Records from a geometry dataset
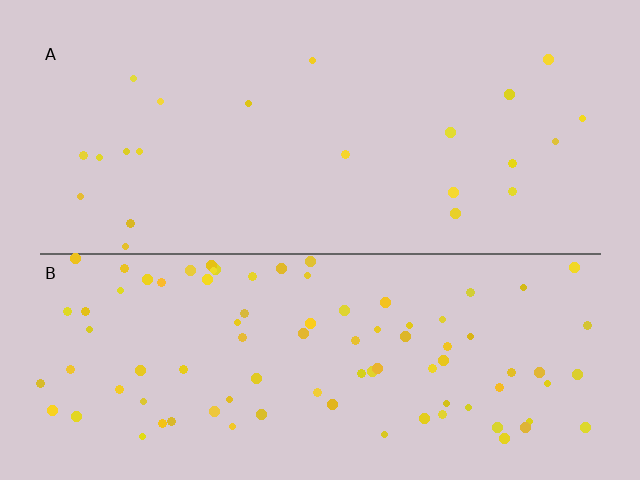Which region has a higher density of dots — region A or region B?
B (the bottom).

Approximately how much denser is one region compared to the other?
Approximately 4.0× — region B over region A.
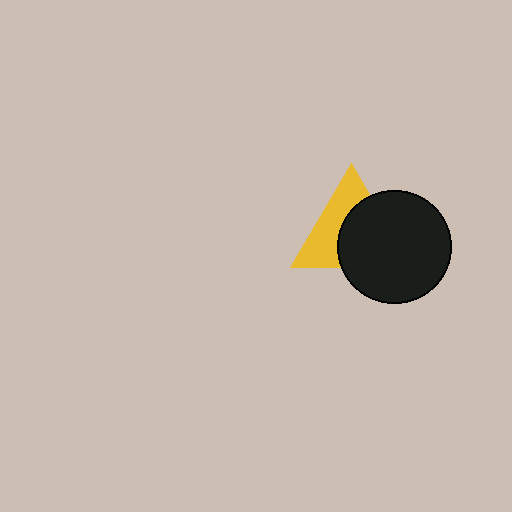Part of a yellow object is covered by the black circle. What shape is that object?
It is a triangle.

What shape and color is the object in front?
The object in front is a black circle.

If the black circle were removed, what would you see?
You would see the complete yellow triangle.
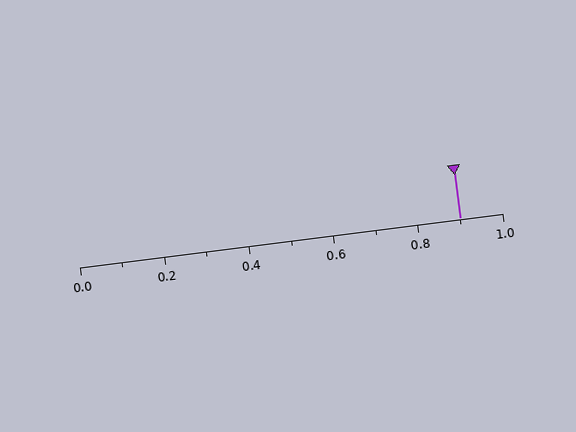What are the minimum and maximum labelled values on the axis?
The axis runs from 0.0 to 1.0.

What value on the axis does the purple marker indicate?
The marker indicates approximately 0.9.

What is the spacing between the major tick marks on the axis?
The major ticks are spaced 0.2 apart.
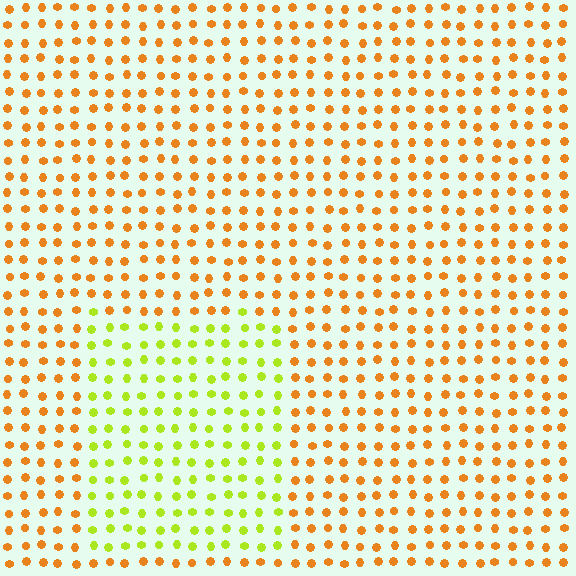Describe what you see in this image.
The image is filled with small orange elements in a uniform arrangement. A rectangle-shaped region is visible where the elements are tinted to a slightly different hue, forming a subtle color boundary.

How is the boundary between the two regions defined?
The boundary is defined purely by a slight shift in hue (about 49 degrees). Spacing, size, and orientation are identical on both sides.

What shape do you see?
I see a rectangle.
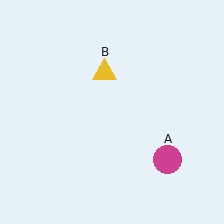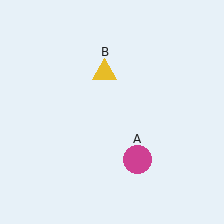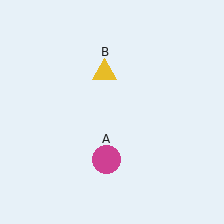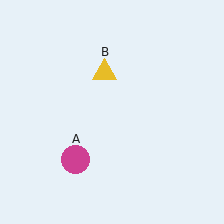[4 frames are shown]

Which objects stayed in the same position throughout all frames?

Requirements: Your task is to reproduce all of the material exactly. The pictures stay out.

Correct answer:
Which region has a higher density of dots — region A or region B?
B (the bottom).

Approximately how much denser is one region compared to the other?
Approximately 4.0× — region B over region A.
Part of a yellow object is covered by the black circle. What shape is that object?
It is a triangle.

What shape and color is the object in front?
The object in front is a black circle.

If the black circle were removed, what would you see?
You would see the complete yellow triangle.
What are the minimum and maximum labelled values on the axis?
The axis runs from 0.0 to 1.0.

What value on the axis does the purple marker indicate?
The marker indicates approximately 0.9.

What is the spacing between the major tick marks on the axis?
The major ticks are spaced 0.2 apart.
Describe what you see in this image.
The image is filled with small orange elements in a uniform arrangement. A rectangle-shaped region is visible where the elements are tinted to a slightly different hue, forming a subtle color boundary.

How is the boundary between the two regions defined?
The boundary is defined purely by a slight shift in hue (about 49 degrees). Spacing, size, and orientation are identical on both sides.

What shape do you see?
I see a rectangle.
[4 frames are shown]

Which objects stayed in the same position throughout all frames?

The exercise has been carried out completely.